■ What the task asks ■
Restate each line of the listing exactly, without carrying over any pictures.

■ Supplied records ■

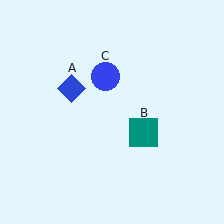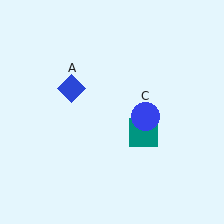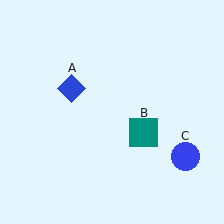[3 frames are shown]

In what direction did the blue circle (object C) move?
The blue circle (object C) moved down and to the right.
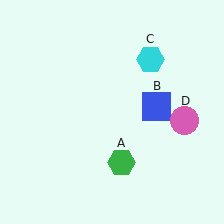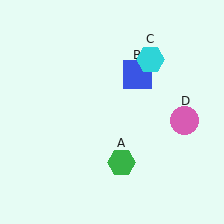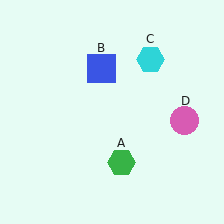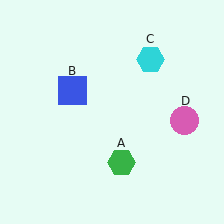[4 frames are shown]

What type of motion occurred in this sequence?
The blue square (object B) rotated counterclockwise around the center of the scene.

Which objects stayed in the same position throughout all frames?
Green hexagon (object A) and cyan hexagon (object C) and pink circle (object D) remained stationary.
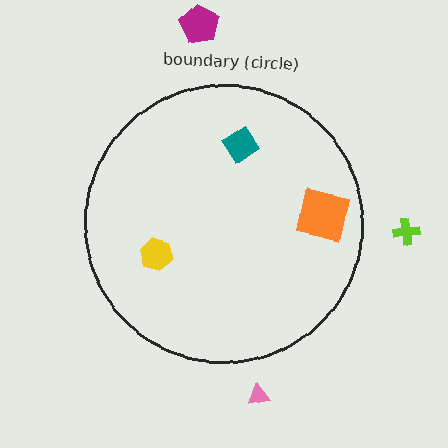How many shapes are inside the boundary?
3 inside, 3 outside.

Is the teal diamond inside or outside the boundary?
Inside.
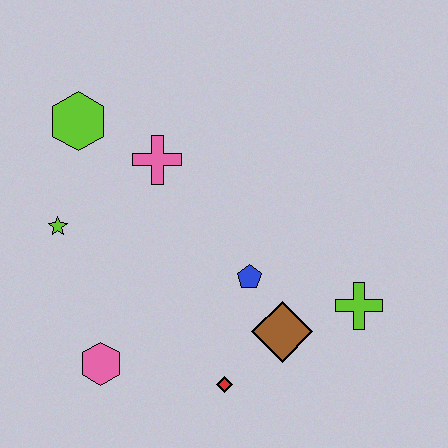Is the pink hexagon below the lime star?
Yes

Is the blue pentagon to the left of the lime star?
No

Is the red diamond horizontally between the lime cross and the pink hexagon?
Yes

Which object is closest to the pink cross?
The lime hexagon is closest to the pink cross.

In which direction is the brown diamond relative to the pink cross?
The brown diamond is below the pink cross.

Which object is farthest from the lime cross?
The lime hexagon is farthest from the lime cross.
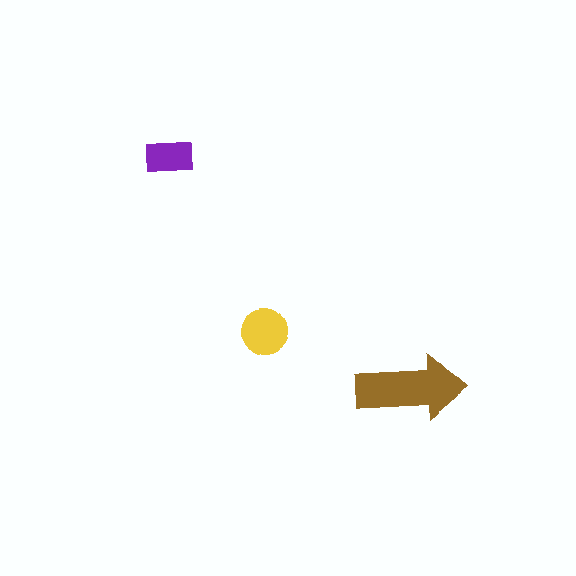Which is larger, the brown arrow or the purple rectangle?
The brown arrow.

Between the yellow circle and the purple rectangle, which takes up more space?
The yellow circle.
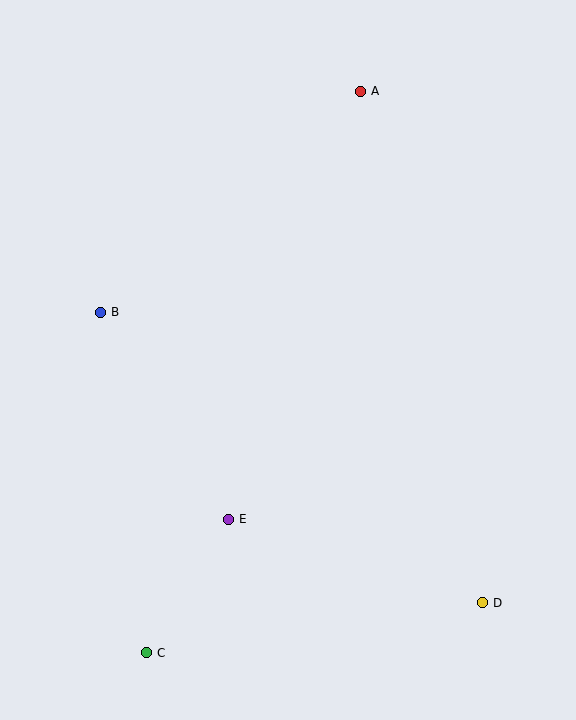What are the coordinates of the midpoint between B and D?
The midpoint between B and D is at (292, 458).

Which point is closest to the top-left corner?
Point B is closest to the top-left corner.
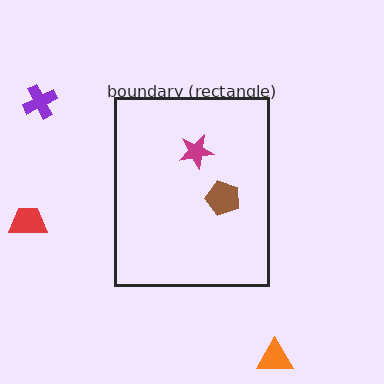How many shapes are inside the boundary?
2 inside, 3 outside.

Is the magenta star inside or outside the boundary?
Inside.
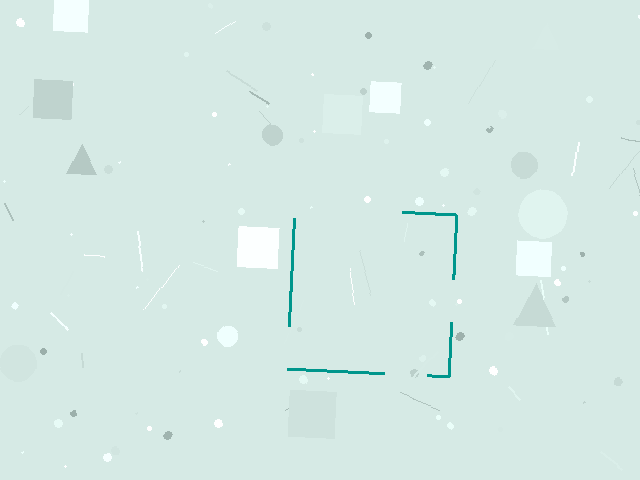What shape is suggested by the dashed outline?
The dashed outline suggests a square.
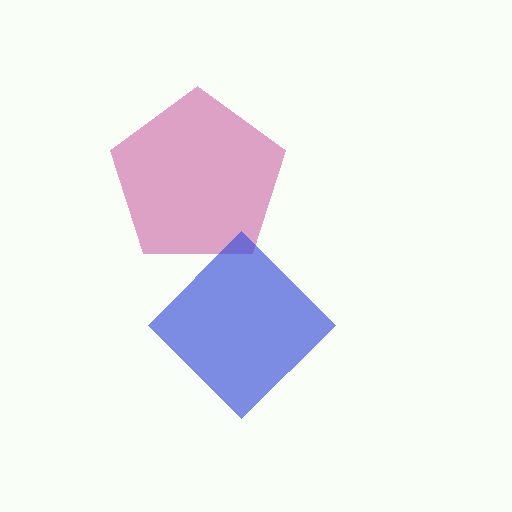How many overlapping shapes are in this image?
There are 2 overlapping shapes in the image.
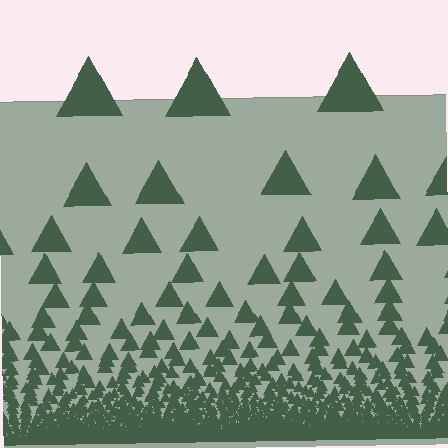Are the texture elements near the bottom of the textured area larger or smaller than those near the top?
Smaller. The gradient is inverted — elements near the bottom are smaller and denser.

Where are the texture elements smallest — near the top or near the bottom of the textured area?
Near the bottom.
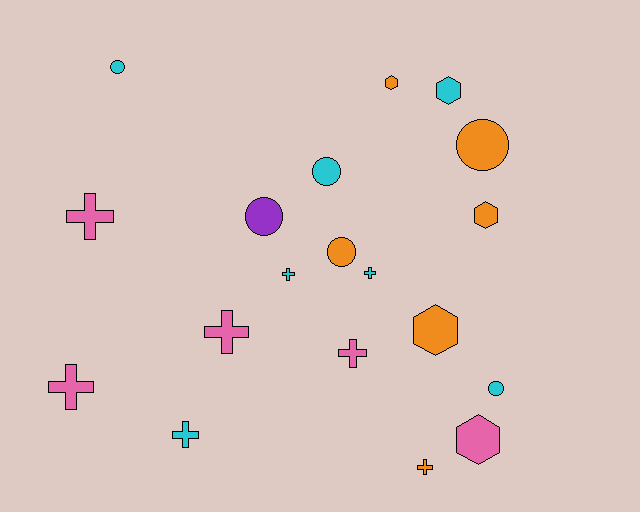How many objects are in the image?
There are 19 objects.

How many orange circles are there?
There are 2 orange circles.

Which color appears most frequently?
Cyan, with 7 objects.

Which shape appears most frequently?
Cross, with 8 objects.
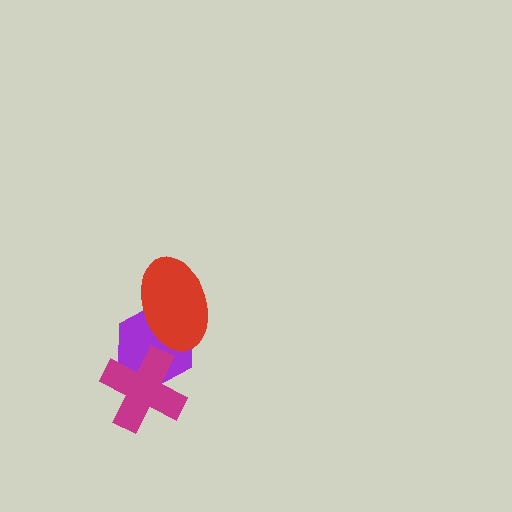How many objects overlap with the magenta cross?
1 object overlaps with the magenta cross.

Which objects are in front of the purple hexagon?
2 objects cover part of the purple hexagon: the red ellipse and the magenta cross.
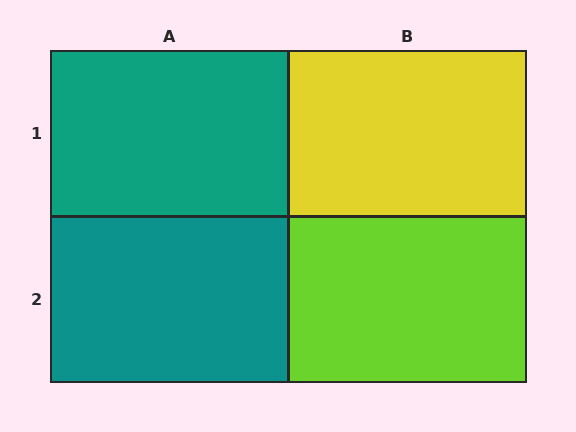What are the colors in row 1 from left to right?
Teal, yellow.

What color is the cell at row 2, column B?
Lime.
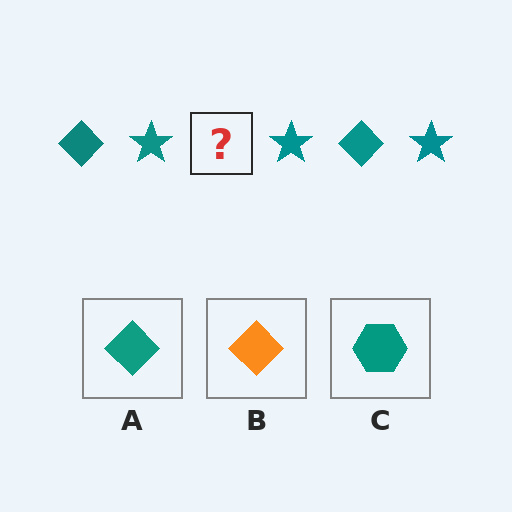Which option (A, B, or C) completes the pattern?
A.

■ Written response ■
[3 frames are shown]

In what direction did the blue circle (object C) move?
The blue circle (object C) moved down and to the right.
[4 frames are shown]

What type of motion occurred in this sequence?
The blue square (object B) rotated counterclockwise around the center of the scene.

Which objects stayed in the same position throughout all frames?
Green hexagon (object A) and cyan hexagon (object C) and pink circle (object D) remained stationary.
How many shapes are inside the boundary?
3 inside, 3 outside.

Is the teal diamond inside or outside the boundary?
Inside.
Is the pink hexagon below the lime star?
Yes

Is the blue pentagon to the left of the lime star?
No

Is the red diamond horizontally between the lime cross and the pink hexagon?
Yes

Which object is closest to the pink cross?
The lime hexagon is closest to the pink cross.

In which direction is the brown diamond relative to the pink cross?
The brown diamond is below the pink cross.

Which object is farthest from the lime cross?
The lime hexagon is farthest from the lime cross.
Which is larger, the brown arrow or the purple rectangle?
The brown arrow.

Between the yellow circle and the purple rectangle, which takes up more space?
The yellow circle.
What are the coordinates of the midpoint between B and D?
The midpoint between B and D is at (292, 458).

Which point is closest to the top-left corner?
Point B is closest to the top-left corner.
How many shapes are inside the boundary?
2 inside, 3 outside.

Is the magenta star inside or outside the boundary?
Inside.
What shape is suggested by the dashed outline?
The dashed outline suggests a square.
How many overlapping shapes are in this image?
There are 2 overlapping shapes in the image.
Are the texture elements near the bottom of the textured area larger or smaller than those near the top?
Smaller. The gradient is inverted — elements near the bottom are smaller and denser.

Where are the texture elements smallest — near the top or near the bottom of the textured area?
Near the bottom.
How many objects are in the image?
There are 19 objects.

How many orange circles are there?
There are 2 orange circles.

Which color appears most frequently?
Cyan, with 7 objects.

Which shape appears most frequently?
Cross, with 8 objects.
How many objects overlap with the magenta cross?
1 object overlaps with the magenta cross.

Which objects are in front of the purple hexagon?
2 objects cover part of the purple hexagon: the red ellipse and the magenta cross.
What are the colors in row 1 from left to right?
Teal, yellow.

What color is the cell at row 2, column B?
Lime.
Which option (A, B, or C) completes the pattern?
A.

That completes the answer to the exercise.